Instruction
Skip every picture, then write out exactly the lines of the listing below from the line that contains "How many marks divide the segment?" through the final line.

--- BEGIN Entries supplied ---

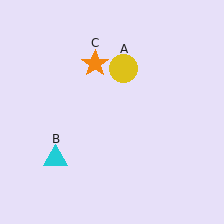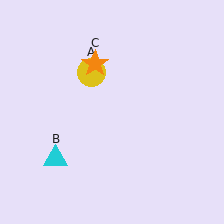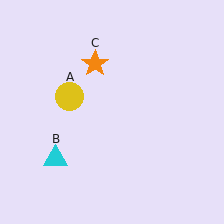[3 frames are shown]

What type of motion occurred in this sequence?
The yellow circle (object A) rotated counterclockwise around the center of the scene.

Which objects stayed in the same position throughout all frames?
Cyan triangle (object B) and orange star (object C) remained stationary.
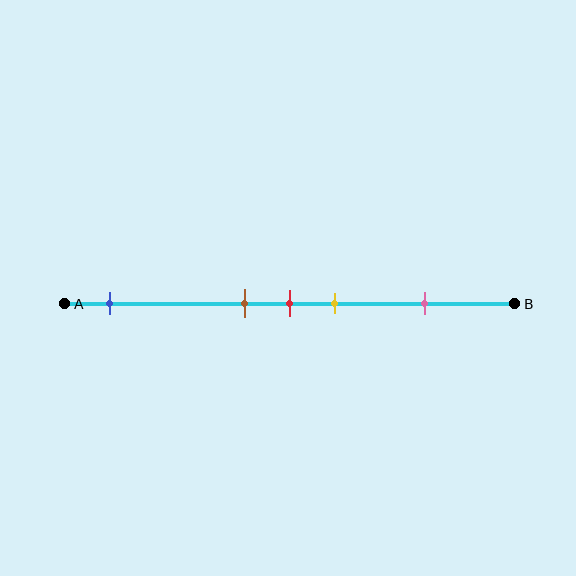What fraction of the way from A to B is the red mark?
The red mark is approximately 50% (0.5) of the way from A to B.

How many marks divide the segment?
There are 5 marks dividing the segment.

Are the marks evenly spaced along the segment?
No, the marks are not evenly spaced.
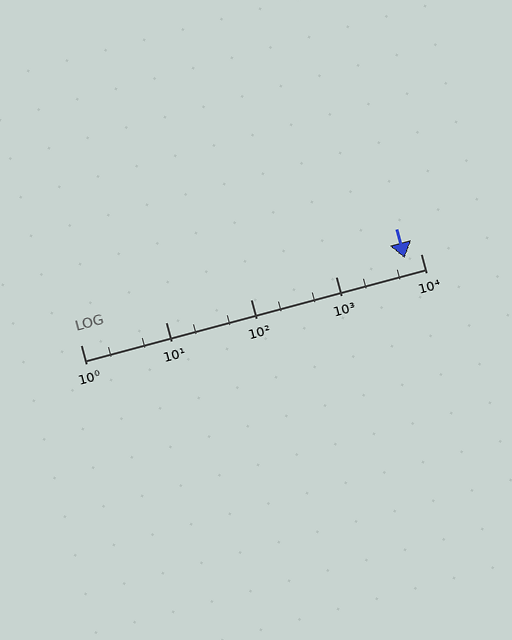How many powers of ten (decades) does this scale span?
The scale spans 4 decades, from 1 to 10000.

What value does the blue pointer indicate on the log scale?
The pointer indicates approximately 6500.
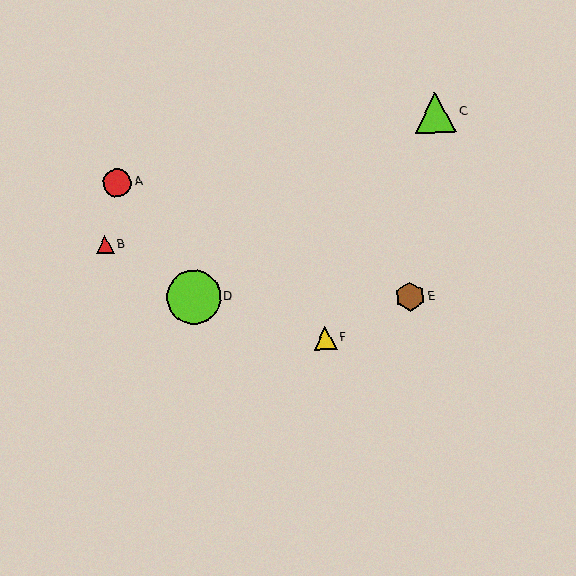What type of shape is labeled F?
Shape F is a yellow triangle.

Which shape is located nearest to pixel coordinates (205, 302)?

--- END Entries supplied ---

Finished exercise
How many marks divide the segment?
There are 5 marks dividing the segment.

Are the marks evenly spaced along the segment?
No, the marks are not evenly spaced.
How many powers of ten (decades) does this scale span?
The scale spans 4 decades, from 1 to 10000.

What value does the blue pointer indicate on the log scale?
The pointer indicates approximately 6500.
What type of shape is labeled F?
Shape F is a yellow triangle.

Which shape is located nearest to pixel coordinates (205, 302)?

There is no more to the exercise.